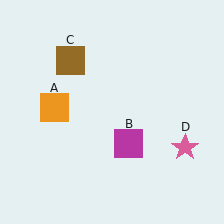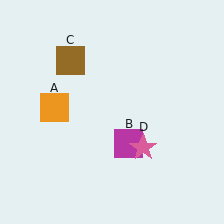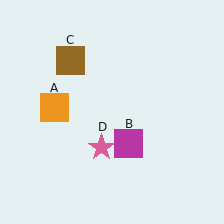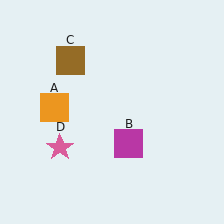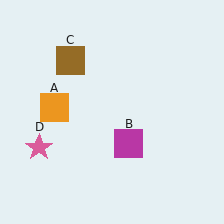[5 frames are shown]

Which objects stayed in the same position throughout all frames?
Orange square (object A) and magenta square (object B) and brown square (object C) remained stationary.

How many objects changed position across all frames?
1 object changed position: pink star (object D).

+ + + + +

:: TASK PROMPT ::
Using the records above, retype everything exactly except the pictures.

:: RESPONSE FOR THIS EXERCISE ::
[5 frames are shown]

Which objects stayed in the same position throughout all frames?
Orange square (object A) and magenta square (object B) and brown square (object C) remained stationary.

How many objects changed position across all frames?
1 object changed position: pink star (object D).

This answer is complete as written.